Extract the complete listing and output it unchanged.

====

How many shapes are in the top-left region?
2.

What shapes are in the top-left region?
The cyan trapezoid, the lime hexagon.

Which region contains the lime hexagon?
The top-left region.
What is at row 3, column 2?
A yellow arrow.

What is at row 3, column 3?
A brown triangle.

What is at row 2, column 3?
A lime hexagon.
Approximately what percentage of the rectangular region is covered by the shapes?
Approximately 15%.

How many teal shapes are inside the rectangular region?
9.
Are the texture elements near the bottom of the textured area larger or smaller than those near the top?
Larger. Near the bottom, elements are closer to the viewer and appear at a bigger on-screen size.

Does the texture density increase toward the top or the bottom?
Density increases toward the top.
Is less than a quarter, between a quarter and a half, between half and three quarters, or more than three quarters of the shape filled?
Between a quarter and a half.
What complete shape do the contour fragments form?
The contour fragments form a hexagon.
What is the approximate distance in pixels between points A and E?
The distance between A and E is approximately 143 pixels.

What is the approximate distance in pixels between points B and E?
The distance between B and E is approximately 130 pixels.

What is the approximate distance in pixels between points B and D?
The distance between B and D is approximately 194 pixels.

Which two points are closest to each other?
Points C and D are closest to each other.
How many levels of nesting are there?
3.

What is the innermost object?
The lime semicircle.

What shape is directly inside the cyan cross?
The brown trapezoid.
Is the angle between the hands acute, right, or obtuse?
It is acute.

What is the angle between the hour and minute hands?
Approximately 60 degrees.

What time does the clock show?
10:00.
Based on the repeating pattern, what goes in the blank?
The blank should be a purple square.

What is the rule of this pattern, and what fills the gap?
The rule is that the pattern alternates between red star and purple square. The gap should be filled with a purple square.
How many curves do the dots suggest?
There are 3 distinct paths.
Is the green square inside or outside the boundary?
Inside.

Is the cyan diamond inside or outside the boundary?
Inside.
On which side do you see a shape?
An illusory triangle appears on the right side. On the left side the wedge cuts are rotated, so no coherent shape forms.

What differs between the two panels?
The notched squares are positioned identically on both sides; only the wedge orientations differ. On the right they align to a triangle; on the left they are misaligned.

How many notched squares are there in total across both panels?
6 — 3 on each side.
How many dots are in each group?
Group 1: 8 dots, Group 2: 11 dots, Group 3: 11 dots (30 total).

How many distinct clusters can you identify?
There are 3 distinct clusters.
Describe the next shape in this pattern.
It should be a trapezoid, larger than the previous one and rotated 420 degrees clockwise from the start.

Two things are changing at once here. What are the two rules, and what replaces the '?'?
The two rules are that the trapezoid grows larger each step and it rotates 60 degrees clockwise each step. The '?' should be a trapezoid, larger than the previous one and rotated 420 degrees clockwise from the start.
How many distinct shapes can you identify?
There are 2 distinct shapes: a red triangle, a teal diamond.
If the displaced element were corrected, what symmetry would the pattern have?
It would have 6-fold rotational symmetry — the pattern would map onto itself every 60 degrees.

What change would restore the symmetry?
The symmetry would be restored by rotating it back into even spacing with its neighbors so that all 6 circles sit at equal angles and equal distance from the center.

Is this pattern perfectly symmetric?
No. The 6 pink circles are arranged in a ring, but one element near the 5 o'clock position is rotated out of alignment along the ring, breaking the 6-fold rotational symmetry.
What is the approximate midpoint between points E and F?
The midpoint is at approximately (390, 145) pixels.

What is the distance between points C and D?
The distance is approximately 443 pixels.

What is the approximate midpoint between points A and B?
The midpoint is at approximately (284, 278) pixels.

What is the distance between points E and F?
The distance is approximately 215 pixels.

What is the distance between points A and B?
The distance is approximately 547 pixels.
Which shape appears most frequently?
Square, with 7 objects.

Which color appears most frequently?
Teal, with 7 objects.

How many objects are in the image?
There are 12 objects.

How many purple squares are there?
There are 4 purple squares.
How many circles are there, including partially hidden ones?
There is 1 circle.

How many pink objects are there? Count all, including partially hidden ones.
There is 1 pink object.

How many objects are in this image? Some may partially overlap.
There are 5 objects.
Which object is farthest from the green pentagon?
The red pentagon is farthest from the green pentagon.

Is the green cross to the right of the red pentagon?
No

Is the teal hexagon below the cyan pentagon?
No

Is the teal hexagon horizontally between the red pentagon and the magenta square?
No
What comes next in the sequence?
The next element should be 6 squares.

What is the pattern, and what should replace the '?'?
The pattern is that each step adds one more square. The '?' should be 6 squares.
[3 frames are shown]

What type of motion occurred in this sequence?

====

CORRECT ANSWER:
How many shapes are in the top-left region?
2.

What shapes are in the top-left region?
The cyan trapezoid, the lime hexagon.

Which region contains the lime hexagon?
The top-left region.
What is at row 3, column 2?
A yellow arrow.

What is at row 3, column 3?
A brown triangle.

What is at row 2, column 3?
A lime hexagon.
Approximately what percentage of the rectangular region is covered by the shapes?
Approximately 15%.

How many teal shapes are inside the rectangular region?
9.
Are the texture elements near the bottom of the textured area larger or smaller than those near the top?
Larger. Near the bottom, elements are closer to the viewer and appear at a bigger on-screen size.

Does the texture density increase toward the top or the bottom?
Density increases toward the top.
Is less than a quarter, between a quarter and a half, between half and three quarters, or more than three quarters of the shape filled?
Between a quarter and a half.
What complete shape do the contour fragments form?
The contour fragments form a hexagon.
What is the approximate distance in pixels between points A and E?
The distance between A and E is approximately 143 pixels.

What is the approximate distance in pixels between points B and E?
The distance between B and E is approximately 130 pixels.

What is the approximate distance in pixels between points B and D?
The distance between B and D is approximately 194 pixels.

Which two points are closest to each other?
Points C and D are closest to each other.
How many levels of nesting are there?
3.

What is the innermost object?
The lime semicircle.

What shape is directly inside the cyan cross?
The brown trapezoid.
Is the angle between the hands acute, right, or obtuse?
It is acute.

What is the angle between the hour and minute hands?
Approximately 60 degrees.

What time does the clock show?
10:00.
Based on the repeating pattern, what goes in the blank?
The blank should be a purple square.

What is the rule of this pattern, and what fills the gap?
The rule is that the pattern alternates between red star and purple square. The gap should be filled with a purple square.
How many curves do the dots suggest?
There are 3 distinct paths.
Is the green square inside or outside the boundary?
Inside.

Is the cyan diamond inside or outside the boundary?
Inside.
On which side do you see a shape?
An illusory triangle appears on the right side. On the left side the wedge cuts are rotated, so no coherent shape forms.

What differs between the two panels?
The notched squares are positioned identically on both sides; only the wedge orientations differ. On the right they align to a triangle; on the left they are misaligned.

How many notched squares are there in total across both panels?
6 — 3 on each side.
How many dots are in each group?
Group 1: 8 dots, Group 2: 11 dots, Group 3: 11 dots (30 total).

How many distinct clusters can you identify?
There are 3 distinct clusters.
Describe the next shape in this pattern.
It should be a trapezoid, larger than the previous one and rotated 420 degrees clockwise from the start.

Two things are changing at once here. What are the two rules, and what replaces the '?'?
The two rules are that the trapezoid grows larger each step and it rotates 60 degrees clockwise each step. The '?' should be a trapezoid, larger than the previous one and rotated 420 degrees clockwise from the start.
How many distinct shapes can you identify?
There are 2 distinct shapes: a red triangle, a teal diamond.
If the displaced element were corrected, what symmetry would the pattern have?
It would have 6-fold rotational symmetry — the pattern would map onto itself every 60 degrees.

What change would restore the symmetry?
The symmetry would be restored by rotating it back into even spacing with its neighbors so that all 6 circles sit at equal angles and equal distance from the center.

Is this pattern perfectly symmetric?
No. The 6 pink circles are arranged in a ring, but one element near the 5 o'clock position is rotated out of alignment along the ring, breaking the 6-fold rotational symmetry.
What is the approximate midpoint between points E and F?
The midpoint is at approximately (390, 145) pixels.

What is the distance between points C and D?
The distance is approximately 443 pixels.

What is the approximate midpoint between points A and B?
The midpoint is at approximately (284, 278) pixels.

What is the distance between points E and F?
The distance is approximately 215 pixels.

What is the distance between points A and B?
The distance is approximately 547 pixels.
Which shape appears most frequently?
Square, with 7 objects.

Which color appears most frequently?
Teal, with 7 objects.

How many objects are in the image?
There are 12 objects.

How many purple squares are there?
There are 4 purple squares.
How many circles are there, including partially hidden ones?
There is 1 circle.

How many pink objects are there? Count all, including partially hidden ones.
There is 1 pink object.

How many objects are in this image? Some may partially overlap.
There are 5 objects.
Which object is farthest from the green pentagon?
The red pentagon is farthest from the green pentagon.

Is the green cross to the right of the red pentagon?
No

Is the teal hexagon below the cyan pentagon?
No

Is the teal hexagon horizontally between the red pentagon and the magenta square?
No
What comes next in the sequence?
The next element should be 6 squares.

What is the pattern, and what should replace the '?'?
The pattern is that each step adds one more square. The '?' should be 6 squares.
[3 frames are shown]

What type of motion occurred in this sequence?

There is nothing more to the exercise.